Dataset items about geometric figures

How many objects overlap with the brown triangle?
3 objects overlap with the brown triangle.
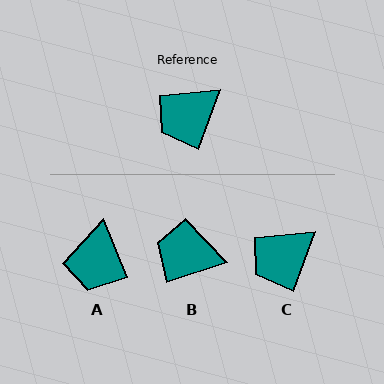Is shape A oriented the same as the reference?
No, it is off by about 42 degrees.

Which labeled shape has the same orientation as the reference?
C.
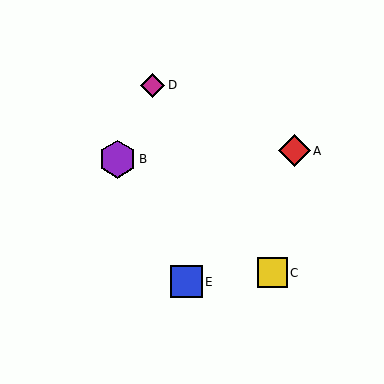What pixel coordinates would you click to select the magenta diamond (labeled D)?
Click at (153, 85) to select the magenta diamond D.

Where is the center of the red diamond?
The center of the red diamond is at (294, 151).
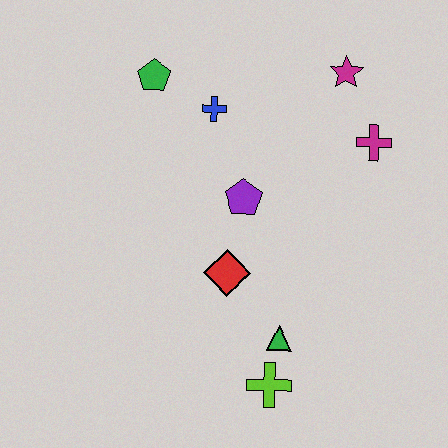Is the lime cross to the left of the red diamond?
No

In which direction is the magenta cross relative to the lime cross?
The magenta cross is above the lime cross.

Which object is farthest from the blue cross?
The lime cross is farthest from the blue cross.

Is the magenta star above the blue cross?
Yes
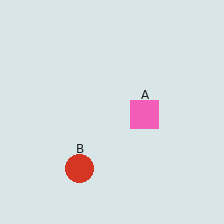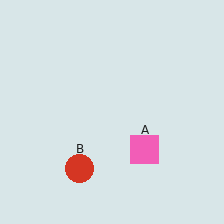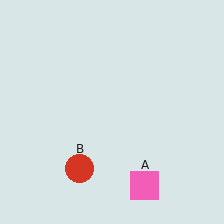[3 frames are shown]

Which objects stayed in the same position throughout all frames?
Red circle (object B) remained stationary.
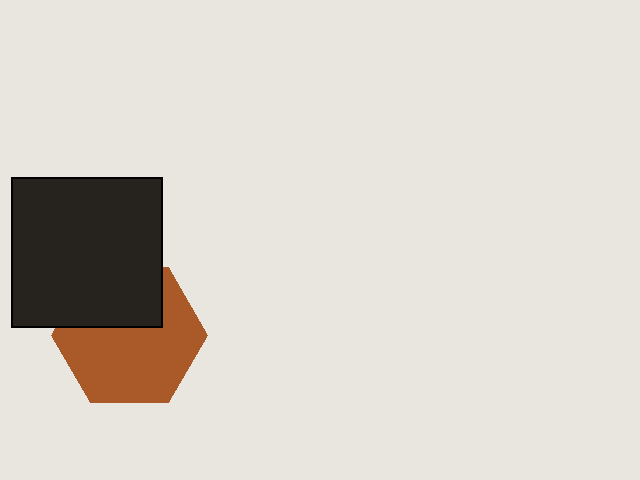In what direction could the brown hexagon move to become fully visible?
The brown hexagon could move down. That would shift it out from behind the black square entirely.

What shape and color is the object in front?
The object in front is a black square.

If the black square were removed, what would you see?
You would see the complete brown hexagon.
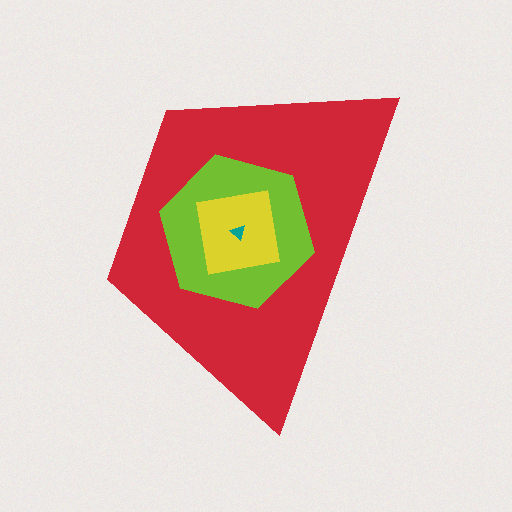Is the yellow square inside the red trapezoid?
Yes.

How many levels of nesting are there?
4.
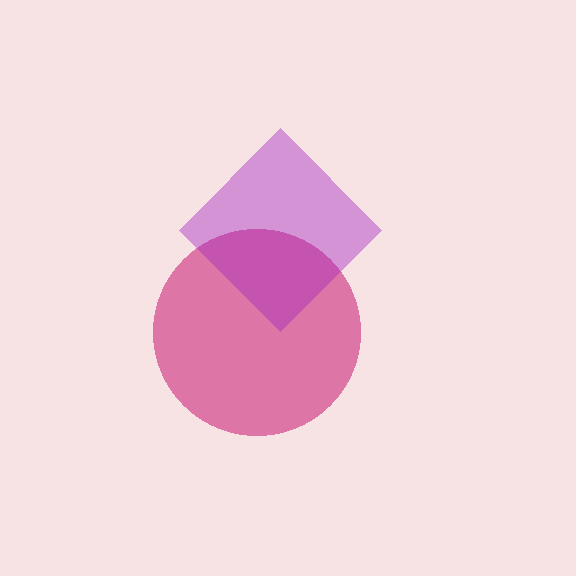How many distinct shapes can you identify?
There are 2 distinct shapes: a magenta circle, a purple diamond.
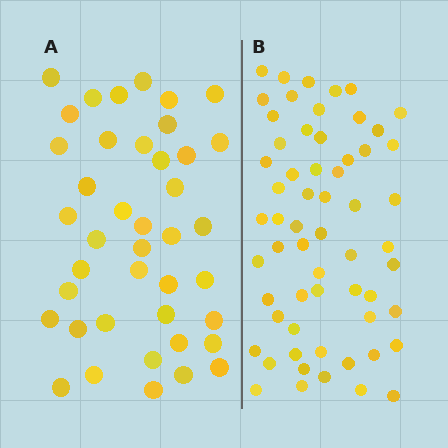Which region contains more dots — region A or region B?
Region B (the right region) has more dots.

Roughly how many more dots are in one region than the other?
Region B has approximately 20 more dots than region A.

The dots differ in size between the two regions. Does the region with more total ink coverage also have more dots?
No. Region A has more total ink coverage because its dots are larger, but region B actually contains more individual dots. Total area can be misleading — the number of items is what matters here.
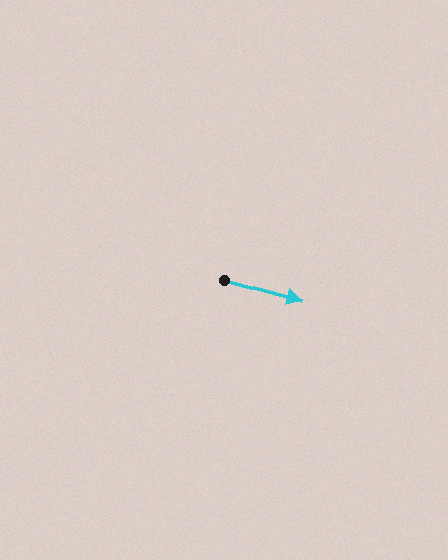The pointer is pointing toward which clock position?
Roughly 4 o'clock.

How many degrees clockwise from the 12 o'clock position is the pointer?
Approximately 105 degrees.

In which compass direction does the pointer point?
East.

[Instructions to follow] Using the records above, output their complete text exactly, minus any images.

[Solution to this problem]
How many objects overlap with the brown triangle?
3 objects overlap with the brown triangle.
Is shape A oriented the same as the reference?
No, it is off by about 42 degrees.

Which labeled shape has the same orientation as the reference?
C.
What pixel coordinates would you click to select the magenta diamond (labeled D)?
Click at (153, 85) to select the magenta diamond D.

Where is the center of the red diamond?
The center of the red diamond is at (294, 151).
Is the lime cross to the left of the red diamond?
No

In which direction is the magenta cross relative to the lime cross?
The magenta cross is above the lime cross.

Which object is farthest from the blue cross?
The lime cross is farthest from the blue cross.

Is the magenta star above the blue cross?
Yes
[3 frames are shown]

Which objects stayed in the same position throughout all frames?
Red circle (object B) remained stationary.
In what direction could the brown hexagon move to become fully visible?
The brown hexagon could move down. That would shift it out from behind the black square entirely.

What shape and color is the object in front?
The object in front is a black square.

If the black square were removed, what would you see?
You would see the complete brown hexagon.
Is the yellow square inside the red trapezoid?
Yes.

How many levels of nesting are there?
4.
How many distinct shapes can you identify?
There are 2 distinct shapes: a magenta circle, a purple diamond.
Which region contains more dots — region A or region B?
Region B (the right region) has more dots.

Roughly how many more dots are in one region than the other?
Region B has approximately 20 more dots than region A.

The dots differ in size between the two regions. Does the region with more total ink coverage also have more dots?
No. Region A has more total ink coverage because its dots are larger, but region B actually contains more individual dots. Total area can be misleading — the number of items is what matters here.
The pointer is pointing toward which clock position?
Roughly 4 o'clock.

How many degrees clockwise from the 12 o'clock position is the pointer?
Approximately 105 degrees.

In which compass direction does the pointer point?
East.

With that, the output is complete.